[Entries on basic geometric figures]
..........

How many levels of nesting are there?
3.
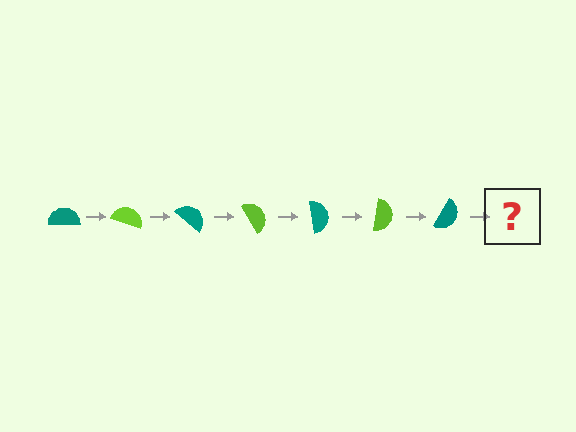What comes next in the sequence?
The next element should be a lime semicircle, rotated 140 degrees clockwise from the start.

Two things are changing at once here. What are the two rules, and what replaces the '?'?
The two rules are that it rotates 20 degrees clockwise each step and the color cycles through teal and lime. The '?' should be a lime semicircle, rotated 140 degrees clockwise from the start.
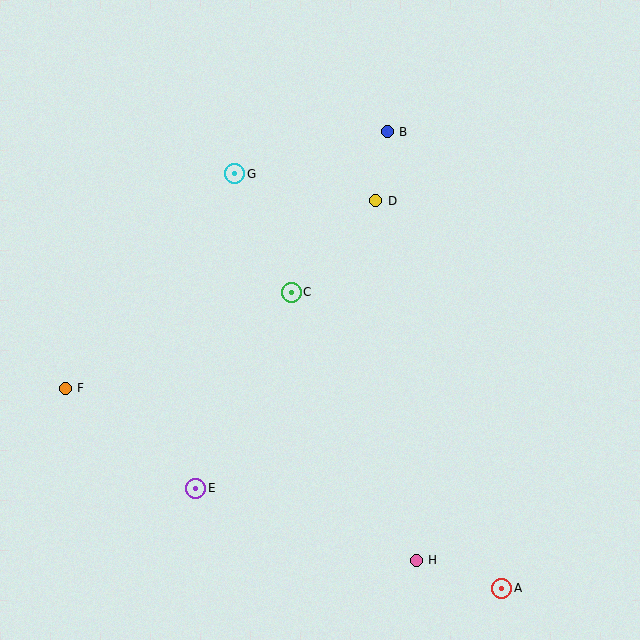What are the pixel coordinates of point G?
Point G is at (235, 174).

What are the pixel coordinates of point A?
Point A is at (502, 588).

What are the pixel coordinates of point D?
Point D is at (376, 201).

..........

Directions for this task:
Set down all the data again exactly as above, pictures excluded.

Answer:
How many levels of nesting are there?
3.
What comes next in the sequence?
The next element should be a lime semicircle, rotated 140 degrees clockwise from the start.

Two things are changing at once here. What are the two rules, and what replaces the '?'?
The two rules are that it rotates 20 degrees clockwise each step and the color cycles through teal and lime. The '?' should be a lime semicircle, rotated 140 degrees clockwise from the start.
What are the pixel coordinates of point G?
Point G is at (235, 174).

What are the pixel coordinates of point A?
Point A is at (502, 588).

What are the pixel coordinates of point D?
Point D is at (376, 201).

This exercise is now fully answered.